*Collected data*
--------------------------------

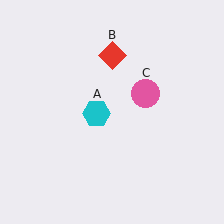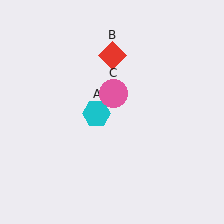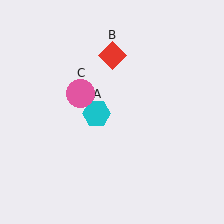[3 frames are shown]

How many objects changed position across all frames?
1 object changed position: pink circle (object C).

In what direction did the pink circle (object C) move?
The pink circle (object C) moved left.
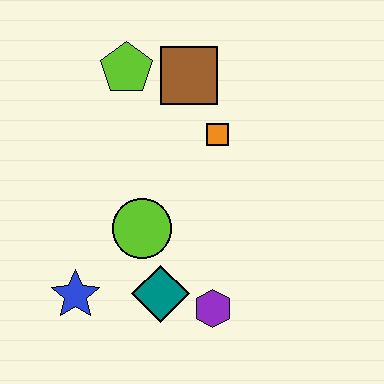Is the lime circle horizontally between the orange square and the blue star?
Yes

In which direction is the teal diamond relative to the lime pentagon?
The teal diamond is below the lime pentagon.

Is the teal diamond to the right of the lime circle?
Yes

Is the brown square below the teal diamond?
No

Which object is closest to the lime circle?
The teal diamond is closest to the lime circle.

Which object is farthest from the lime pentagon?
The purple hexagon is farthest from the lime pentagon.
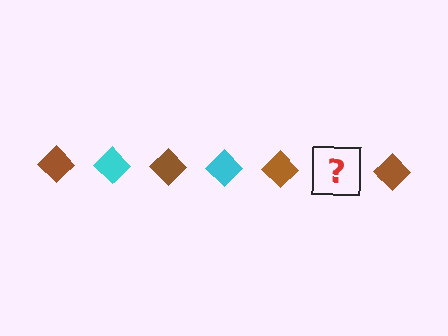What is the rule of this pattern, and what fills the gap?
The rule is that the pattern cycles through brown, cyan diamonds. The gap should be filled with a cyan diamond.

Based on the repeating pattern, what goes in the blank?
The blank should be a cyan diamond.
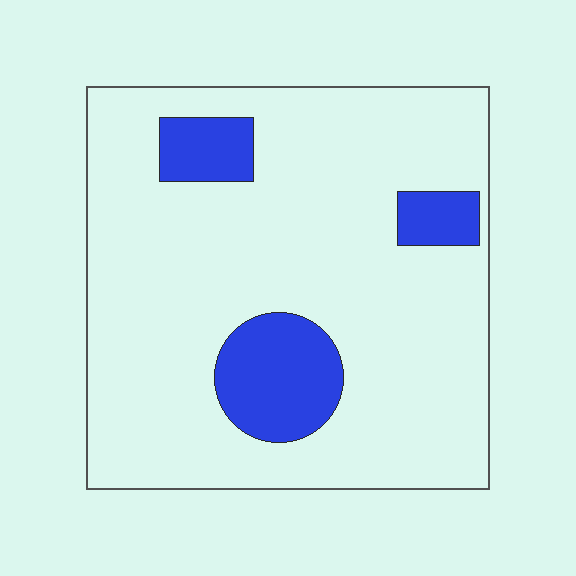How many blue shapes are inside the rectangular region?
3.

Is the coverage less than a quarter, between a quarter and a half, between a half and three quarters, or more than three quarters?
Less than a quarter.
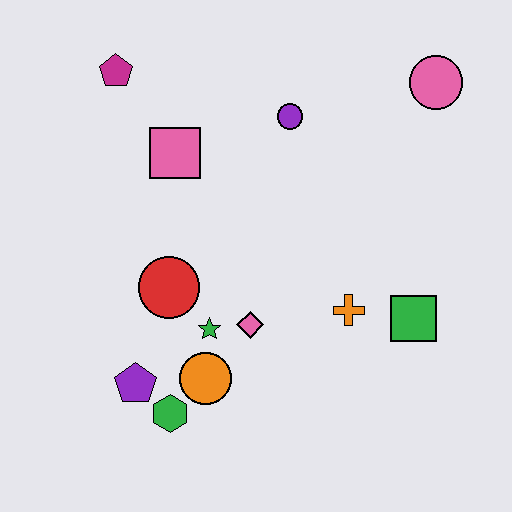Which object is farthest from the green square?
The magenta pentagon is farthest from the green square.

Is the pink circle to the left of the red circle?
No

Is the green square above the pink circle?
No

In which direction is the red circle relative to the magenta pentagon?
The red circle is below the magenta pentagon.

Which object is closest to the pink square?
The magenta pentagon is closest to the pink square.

--------------------------------

*What is being asked*
Omit the pictures. Output every record above word for word.

*Result*
[3 frames are shown]

How many objects changed position across all frames?
1 object changed position: pink circle (object C).

In what direction did the pink circle (object C) move?
The pink circle (object C) moved left.
Is the lime circle horizontally between the orange square and the blue star?
Yes

In which direction is the teal diamond relative to the lime pentagon?
The teal diamond is below the lime pentagon.

Is the teal diamond to the right of the lime circle?
Yes

Is the brown square below the teal diamond?
No

Which object is closest to the lime circle?
The teal diamond is closest to the lime circle.

Which object is farthest from the lime pentagon?
The purple hexagon is farthest from the lime pentagon.
What is the rule of this pattern, and what fills the gap?
The rule is that the pattern cycles through brown, cyan diamonds. The gap should be filled with a cyan diamond.

Based on the repeating pattern, what goes in the blank?
The blank should be a cyan diamond.
How many blue shapes are inside the rectangular region?
3.

Is the coverage less than a quarter, between a quarter and a half, between a half and three quarters, or more than three quarters?
Less than a quarter.
Which object is farthest from the green square?
The magenta pentagon is farthest from the green square.

Is the pink circle to the left of the red circle?
No

Is the green square above the pink circle?
No

In which direction is the red circle relative to the magenta pentagon?
The red circle is below the magenta pentagon.

Which object is closest to the pink square?
The magenta pentagon is closest to the pink square.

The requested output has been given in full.